*Given data*
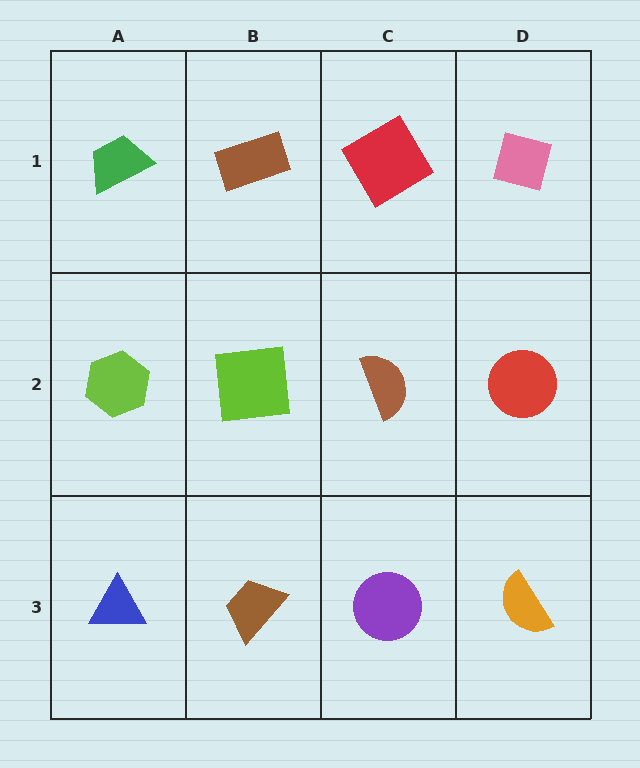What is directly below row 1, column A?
A lime hexagon.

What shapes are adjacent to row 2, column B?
A brown rectangle (row 1, column B), a brown trapezoid (row 3, column B), a lime hexagon (row 2, column A), a brown semicircle (row 2, column C).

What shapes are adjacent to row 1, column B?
A lime square (row 2, column B), a green trapezoid (row 1, column A), a red diamond (row 1, column C).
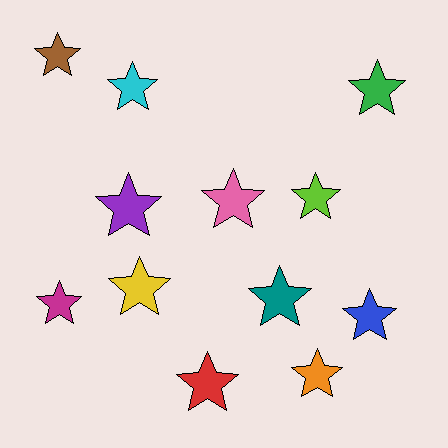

*Goal of the exercise*
Copy out the entries exactly. No pictures.

*The completed task*
What is directly below row 1, column A?
A lime hexagon.

What shapes are adjacent to row 2, column B?
A brown rectangle (row 1, column B), a brown trapezoid (row 3, column B), a lime hexagon (row 2, column A), a brown semicircle (row 2, column C).

What shapes are adjacent to row 1, column B?
A lime square (row 2, column B), a green trapezoid (row 1, column A), a red diamond (row 1, column C).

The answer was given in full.